**Instructions for the task**
Return nothing but the lines from the line with "What pixel coordinates" through the last line of the entries that follow, copied exactly and free of pictures.

Start of Material supplied

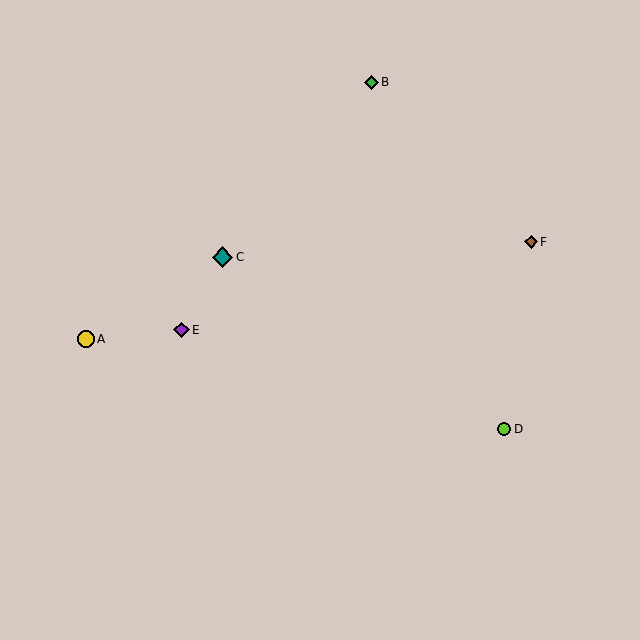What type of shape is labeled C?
Shape C is a teal diamond.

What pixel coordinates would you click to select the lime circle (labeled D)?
Click at (504, 429) to select the lime circle D.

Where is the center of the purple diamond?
The center of the purple diamond is at (181, 330).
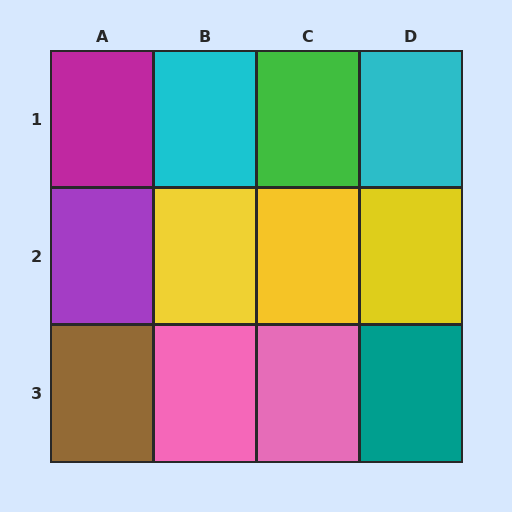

End of Material supplied

**Result below**
What pixel coordinates would you click to select the lime circle (labeled D)?
Click at (504, 429) to select the lime circle D.

Where is the center of the purple diamond?
The center of the purple diamond is at (181, 330).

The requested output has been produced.